# WORK INSTRUCTIONS:
Leave out the pictures, and return only the lines running from the one that contains "What is the innermost shape?" to the one that contains "Which direction did the blue star (D) move?", both included, exactly as they appear.

──────── MATERIAL FOR THIS TASK

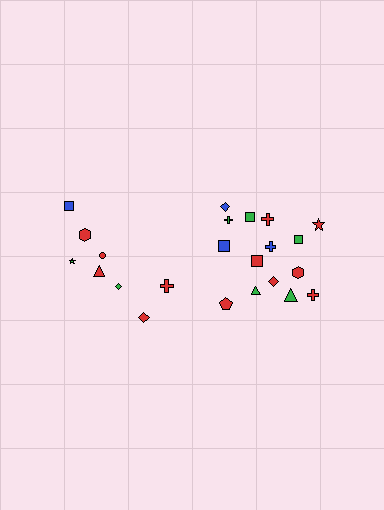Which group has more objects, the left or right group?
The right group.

────────────────
──────── MATERIAL FOR THIS TASK

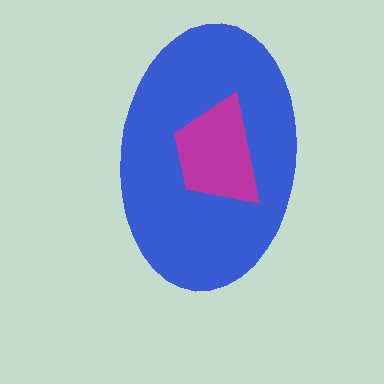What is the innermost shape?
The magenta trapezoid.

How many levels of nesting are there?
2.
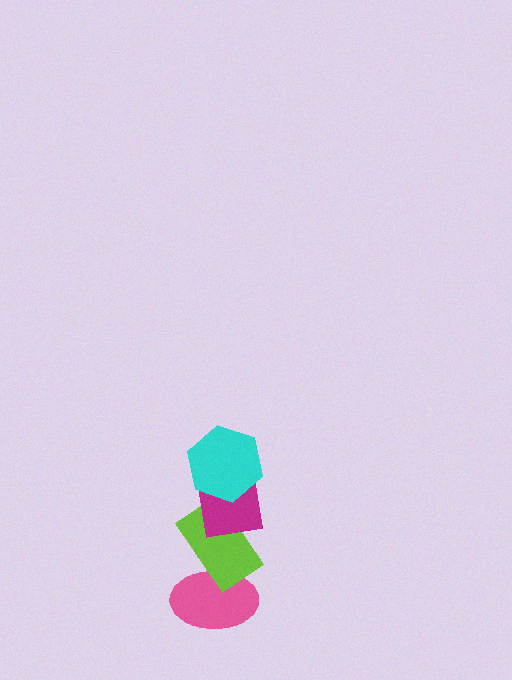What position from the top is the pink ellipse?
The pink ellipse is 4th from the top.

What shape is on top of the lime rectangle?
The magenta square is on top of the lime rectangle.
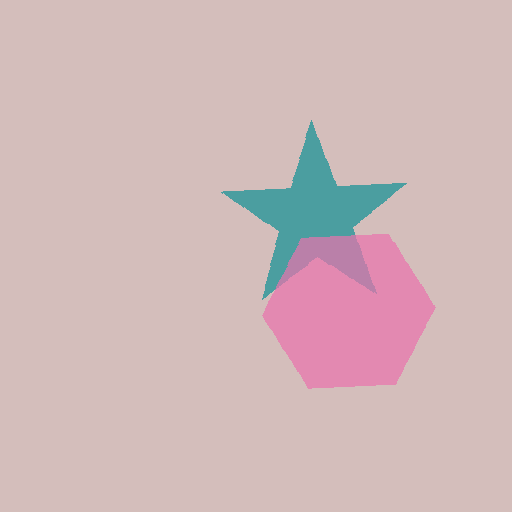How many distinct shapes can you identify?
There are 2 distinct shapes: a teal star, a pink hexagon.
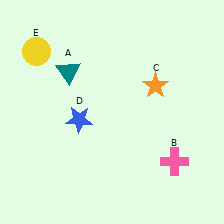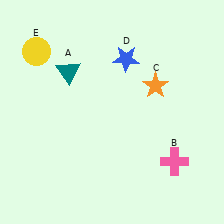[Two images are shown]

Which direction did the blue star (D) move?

────────────────

# PROBLEM SOLUTION:
What is the innermost shape?
The magenta trapezoid.

How many levels of nesting are there?
2.
What position from the top is the pink ellipse?
The pink ellipse is 4th from the top.

What shape is on top of the lime rectangle?
The magenta square is on top of the lime rectangle.
How many distinct shapes can you identify?
There are 2 distinct shapes: a teal star, a pink hexagon.
[Two images are shown]

Which direction did the blue star (D) move?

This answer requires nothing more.